Provided data:
+ + + + +

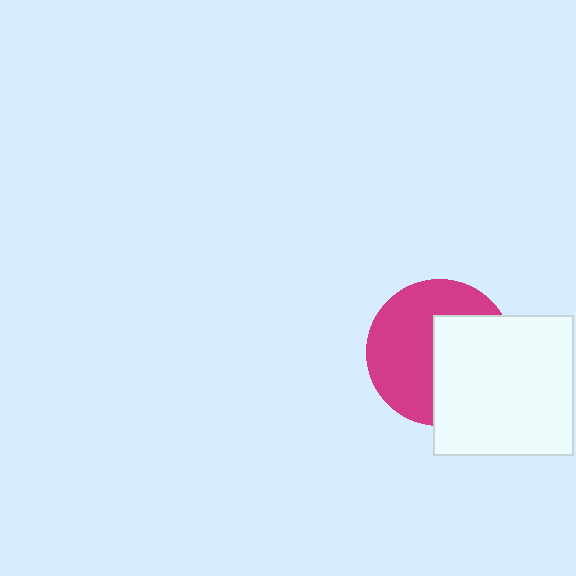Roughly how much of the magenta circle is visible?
About half of it is visible (roughly 56%).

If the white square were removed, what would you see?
You would see the complete magenta circle.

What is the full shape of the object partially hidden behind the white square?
The partially hidden object is a magenta circle.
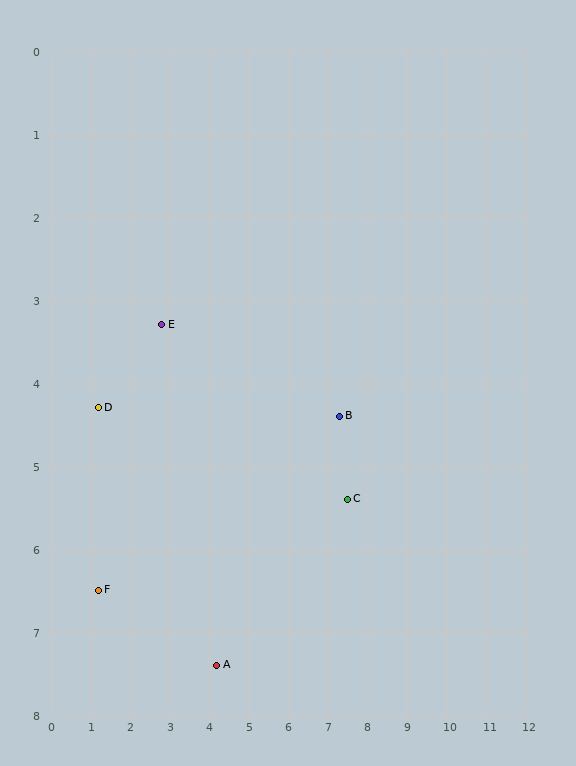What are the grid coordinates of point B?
Point B is at approximately (7.3, 4.4).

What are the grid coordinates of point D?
Point D is at approximately (1.2, 4.3).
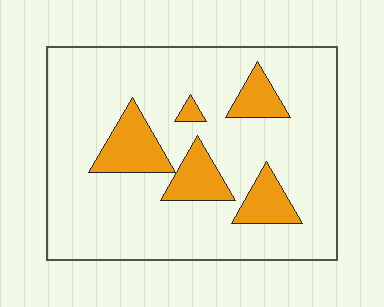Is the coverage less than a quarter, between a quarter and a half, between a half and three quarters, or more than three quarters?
Less than a quarter.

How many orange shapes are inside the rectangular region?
5.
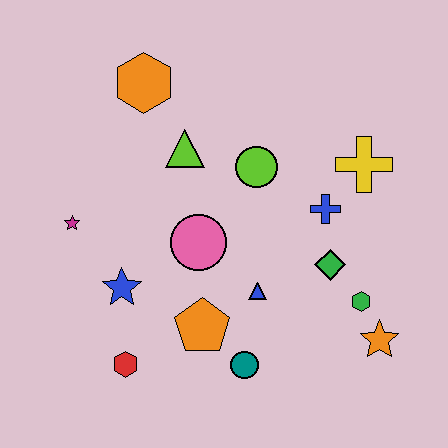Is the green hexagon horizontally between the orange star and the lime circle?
Yes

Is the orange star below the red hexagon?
No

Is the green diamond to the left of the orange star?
Yes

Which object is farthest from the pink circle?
The orange star is farthest from the pink circle.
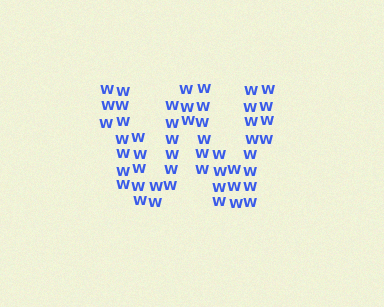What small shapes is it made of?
It is made of small letter W's.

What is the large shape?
The large shape is the letter W.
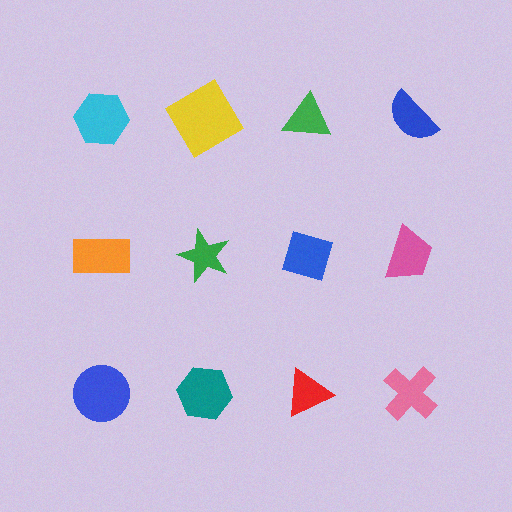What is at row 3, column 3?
A red triangle.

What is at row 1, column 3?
A green triangle.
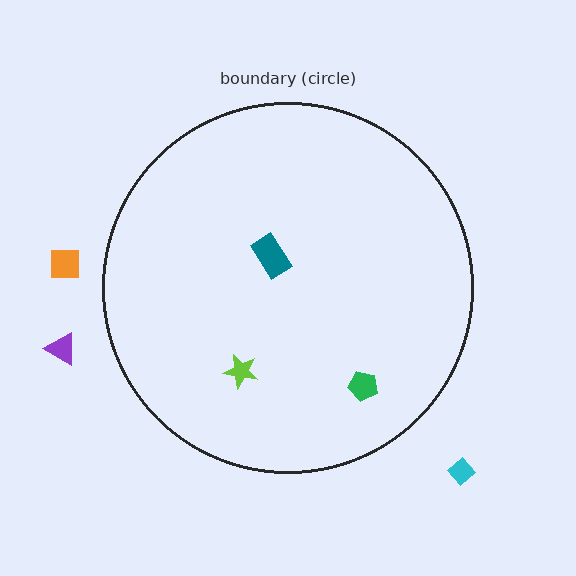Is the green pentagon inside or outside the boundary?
Inside.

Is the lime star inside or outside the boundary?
Inside.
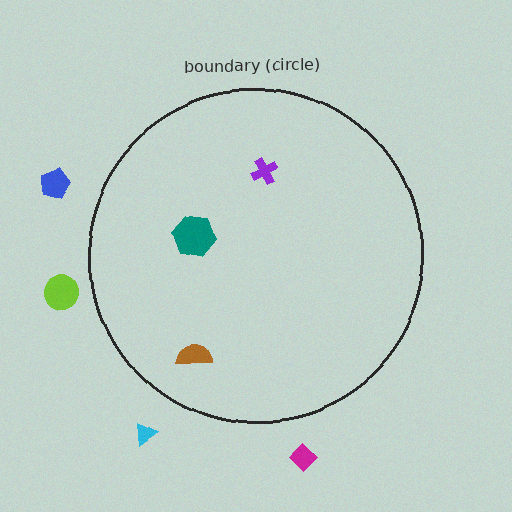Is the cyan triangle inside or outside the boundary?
Outside.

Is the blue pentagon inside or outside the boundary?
Outside.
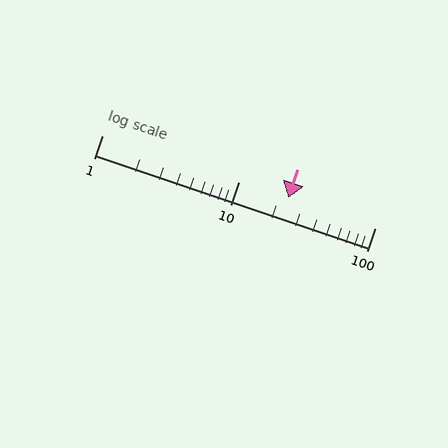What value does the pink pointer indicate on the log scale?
The pointer indicates approximately 23.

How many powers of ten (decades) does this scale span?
The scale spans 2 decades, from 1 to 100.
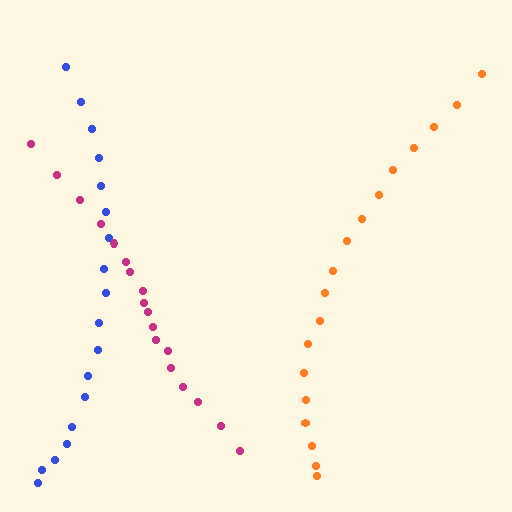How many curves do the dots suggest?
There are 3 distinct paths.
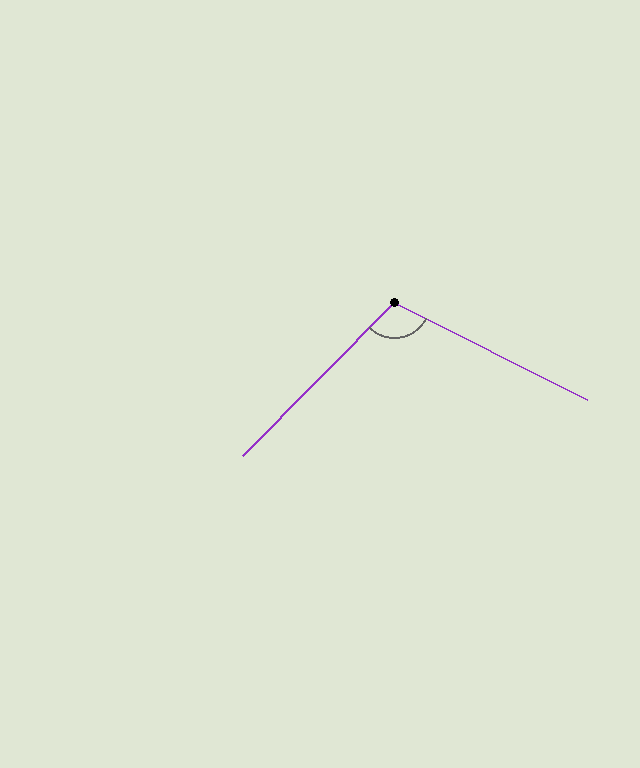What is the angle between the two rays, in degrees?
Approximately 108 degrees.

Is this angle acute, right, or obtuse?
It is obtuse.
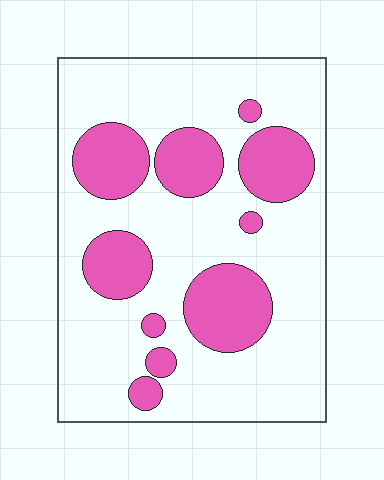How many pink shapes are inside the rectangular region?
10.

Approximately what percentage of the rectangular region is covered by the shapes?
Approximately 25%.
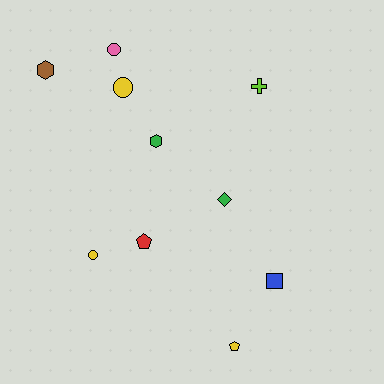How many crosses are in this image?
There is 1 cross.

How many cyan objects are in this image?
There are no cyan objects.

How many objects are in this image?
There are 10 objects.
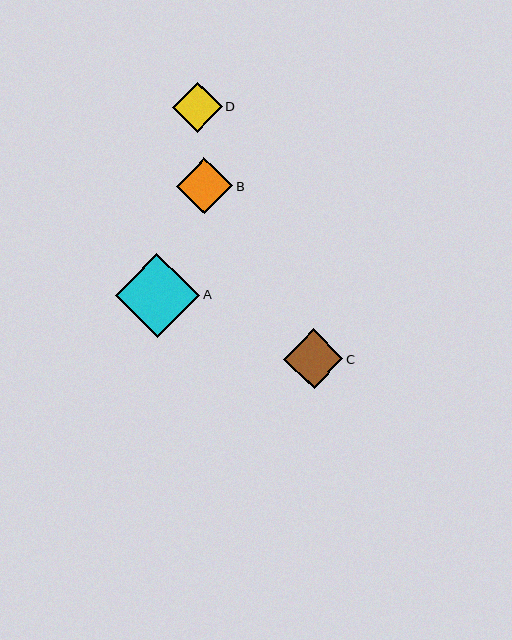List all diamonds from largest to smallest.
From largest to smallest: A, C, B, D.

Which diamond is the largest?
Diamond A is the largest with a size of approximately 84 pixels.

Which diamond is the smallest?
Diamond D is the smallest with a size of approximately 50 pixels.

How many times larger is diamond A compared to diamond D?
Diamond A is approximately 1.7 times the size of diamond D.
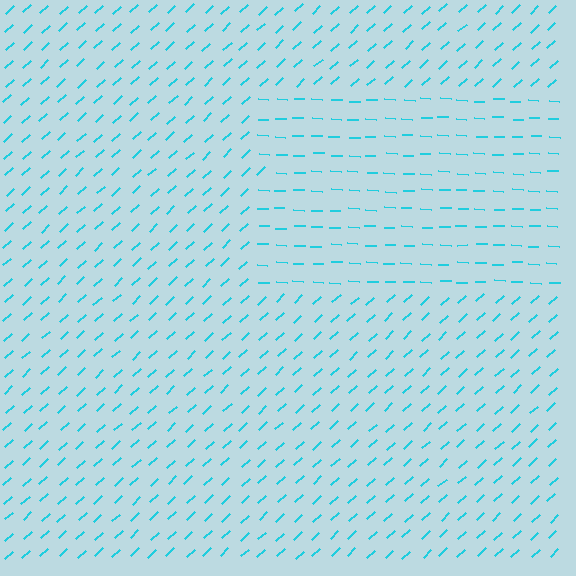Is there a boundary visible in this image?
Yes, there is a texture boundary formed by a change in line orientation.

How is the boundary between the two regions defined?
The boundary is defined purely by a change in line orientation (approximately 45 degrees difference). All lines are the same color and thickness.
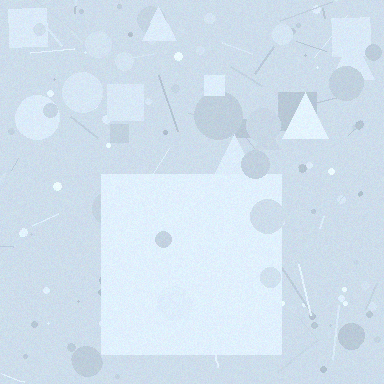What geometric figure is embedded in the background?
A square is embedded in the background.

+ + + + +

Your goal:
Without including any pictures, reproduce the listing exactly.

Right answer:
Roughly how much of the magenta circle is visible?
About half of it is visible (roughly 56%).

If the white square were removed, what would you see?
You would see the complete magenta circle.

What is the full shape of the object partially hidden behind the white square?
The partially hidden object is a magenta circle.
What are the grid coordinates of point B?
Point B is at approximately (7.3, 4.4).

What are the grid coordinates of point D?
Point D is at approximately (1.2, 4.3).
Is the coverage less than a quarter, between a quarter and a half, between a half and three quarters, or more than three quarters?
Less than a quarter.

How many orange shapes are inside the rectangular region?
5.
Is the green hexagon horizontally between the orange star and the lime circle?
Yes

Is the orange star below the red hexagon?
No

Is the green diamond to the left of the orange star?
Yes

Which object is farthest from the pink circle?
The orange star is farthest from the pink circle.
What small shapes is it made of?
It is made of small letter W's.

What is the large shape?
The large shape is the letter W.
What is at row 3, column 3?
A red triangle.

What is at row 1, column 3?
A green triangle.
Is the green pentagon inside or outside the boundary?
Inside.

Is the lime star inside or outside the boundary?
Inside.
Is the cyan triangle inside or outside the boundary?
Outside.

Is the blue pentagon inside or outside the boundary?
Outside.
What value does the pink pointer indicate on the log scale?
The pointer indicates approximately 23.

How many powers of ten (decades) does this scale span?
The scale spans 2 decades, from 1 to 100.
How many curves do the dots suggest?
There are 3 distinct paths.
What is the angle between the two rays, in degrees?
Approximately 108 degrees.

Is this angle acute, right, or obtuse?
It is obtuse.
How many pink shapes are inside the rectangular region?
10.

Approximately what percentage of the rectangular region is covered by the shapes?
Approximately 25%.
How many crosses are in this image?
There is 1 cross.

How many cyan objects are in this image?
There are no cyan objects.

How many objects are in this image?
There are 10 objects.
List all diamonds from largest to smallest.
From largest to smallest: A, C, B, D.

Which diamond is the largest?
Diamond A is the largest with a size of approximately 84 pixels.

Which diamond is the smallest?
Diamond D is the smallest with a size of approximately 50 pixels.

How many times larger is diamond A compared to diamond D?
Diamond A is approximately 1.7 times the size of diamond D.
Is there a boundary visible in this image?
Yes, there is a texture boundary formed by a change in line orientation.

How is the boundary between the two regions defined?
The boundary is defined purely by a change in line orientation (approximately 45 degrees difference). All lines are the same color and thickness.
What geometric figure is embedded in the background?
A square is embedded in the background.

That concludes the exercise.